◆ **INPUT FOR THIS TASK**
========

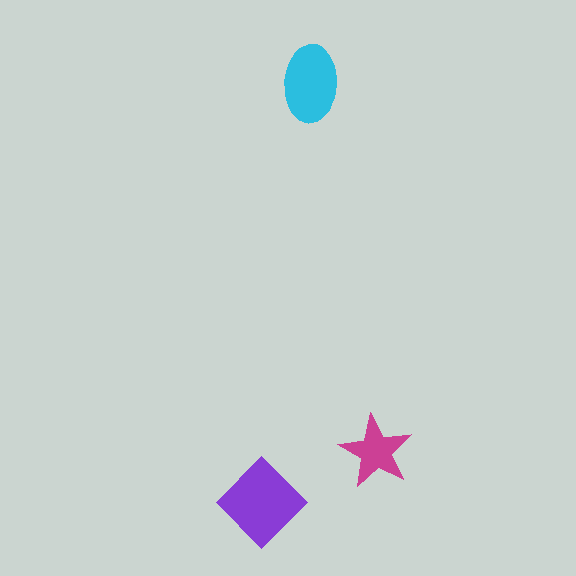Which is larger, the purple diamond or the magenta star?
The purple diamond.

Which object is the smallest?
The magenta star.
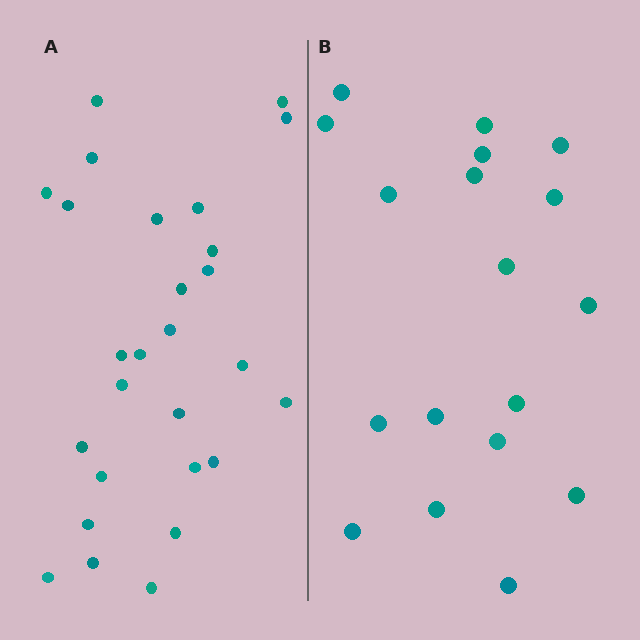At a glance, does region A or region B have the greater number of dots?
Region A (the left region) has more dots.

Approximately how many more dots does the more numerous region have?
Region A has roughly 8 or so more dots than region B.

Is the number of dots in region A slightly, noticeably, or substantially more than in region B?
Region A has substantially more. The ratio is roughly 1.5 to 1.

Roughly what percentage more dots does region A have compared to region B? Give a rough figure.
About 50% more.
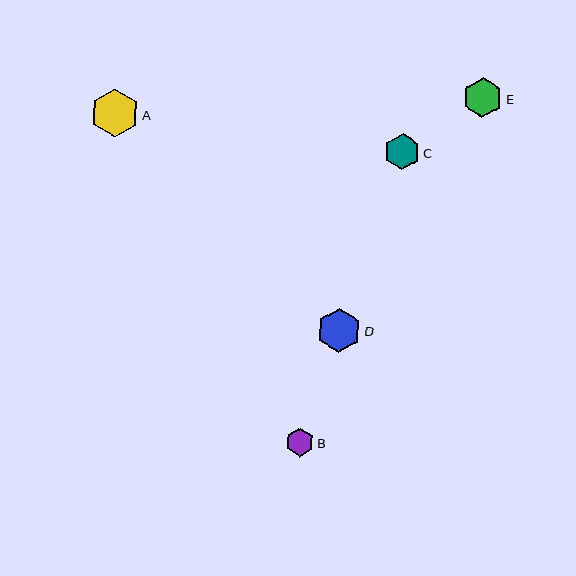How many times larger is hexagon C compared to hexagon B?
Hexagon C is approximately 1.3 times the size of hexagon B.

========

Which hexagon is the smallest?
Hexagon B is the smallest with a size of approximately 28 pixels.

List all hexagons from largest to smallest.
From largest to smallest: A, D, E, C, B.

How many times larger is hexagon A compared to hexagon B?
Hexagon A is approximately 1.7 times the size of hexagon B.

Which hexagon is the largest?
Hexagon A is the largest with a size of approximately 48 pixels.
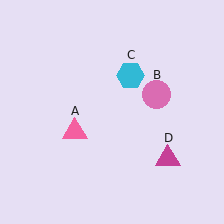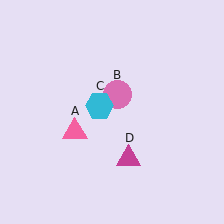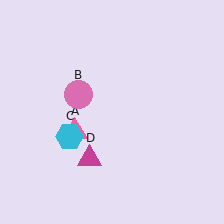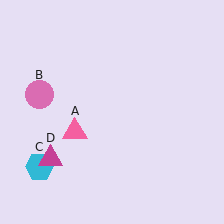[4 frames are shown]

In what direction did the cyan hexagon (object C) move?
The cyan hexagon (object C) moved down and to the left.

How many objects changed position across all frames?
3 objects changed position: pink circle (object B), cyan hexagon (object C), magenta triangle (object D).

========

◆ **WRITTEN INSTRUCTION**
Reproduce exactly the run of lines beginning with the one that contains "How many times larger is hexagon A" and ending with the one that contains "[4 frames are shown]". Do not include pictures.

◆ **COMPLETED TASK**
How many times larger is hexagon A compared to hexagon B?
Hexagon A is approximately 1.7 times the size of hexagon B.

Which hexagon is the largest?
Hexagon A is the largest with a size of approximately 48 pixels.
[4 frames are shown]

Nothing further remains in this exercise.